▸ **Questions on rendered shapes**
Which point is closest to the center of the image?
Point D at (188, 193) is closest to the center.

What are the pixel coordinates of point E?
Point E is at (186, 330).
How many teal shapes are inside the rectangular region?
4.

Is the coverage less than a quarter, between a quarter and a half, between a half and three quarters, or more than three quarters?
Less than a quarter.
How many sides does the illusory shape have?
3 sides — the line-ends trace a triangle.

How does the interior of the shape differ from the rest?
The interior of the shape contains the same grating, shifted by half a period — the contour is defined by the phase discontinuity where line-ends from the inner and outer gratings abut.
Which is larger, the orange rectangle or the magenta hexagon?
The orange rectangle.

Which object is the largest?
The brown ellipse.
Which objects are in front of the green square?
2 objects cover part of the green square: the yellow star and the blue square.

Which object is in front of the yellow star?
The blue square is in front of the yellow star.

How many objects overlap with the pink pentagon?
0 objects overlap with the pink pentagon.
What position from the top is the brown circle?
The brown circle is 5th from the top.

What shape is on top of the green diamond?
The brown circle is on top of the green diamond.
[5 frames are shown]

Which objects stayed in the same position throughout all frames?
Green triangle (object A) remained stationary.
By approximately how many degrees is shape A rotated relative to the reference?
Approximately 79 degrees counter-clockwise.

==

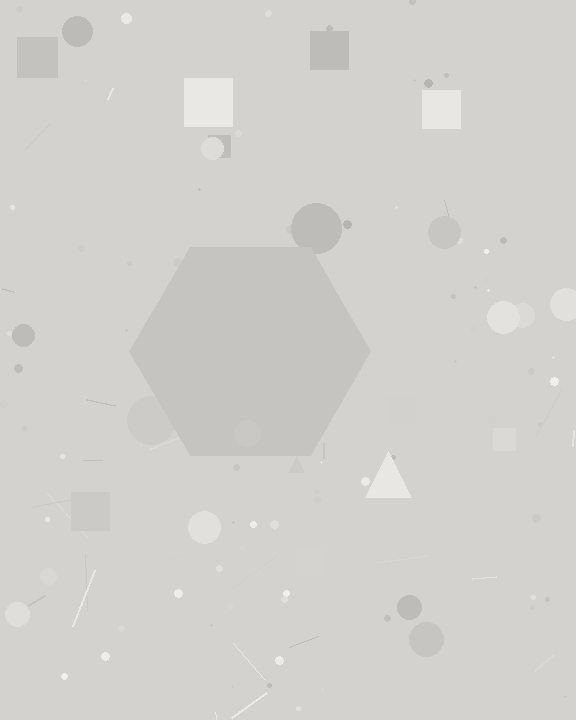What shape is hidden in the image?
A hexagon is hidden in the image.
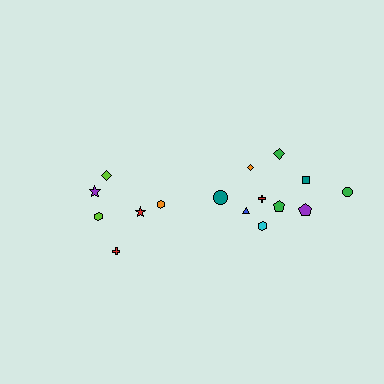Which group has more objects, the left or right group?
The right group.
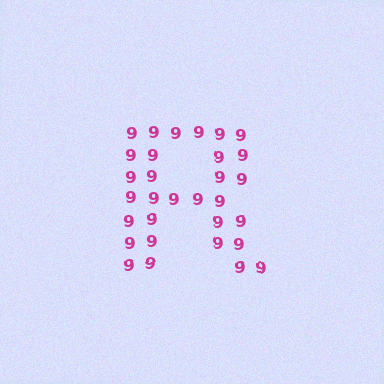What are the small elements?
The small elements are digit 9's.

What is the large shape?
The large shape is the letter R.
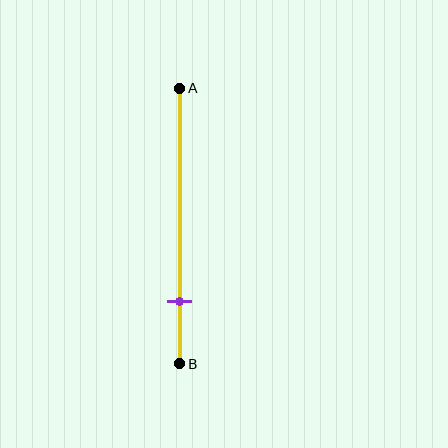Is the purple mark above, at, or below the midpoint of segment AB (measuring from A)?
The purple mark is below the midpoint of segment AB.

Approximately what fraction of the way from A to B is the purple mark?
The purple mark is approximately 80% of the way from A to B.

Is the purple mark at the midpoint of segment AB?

▸ **Exercise objective**
Quote the data above from the line containing "Approximately what fraction" to the line containing "Is the purple mark at", inclusive, and stop.

▸ **Complete answer**
Approximately what fraction of the way from A to B is the purple mark?
The purple mark is approximately 80% of the way from A to B.

Is the purple mark at the midpoint of segment AB?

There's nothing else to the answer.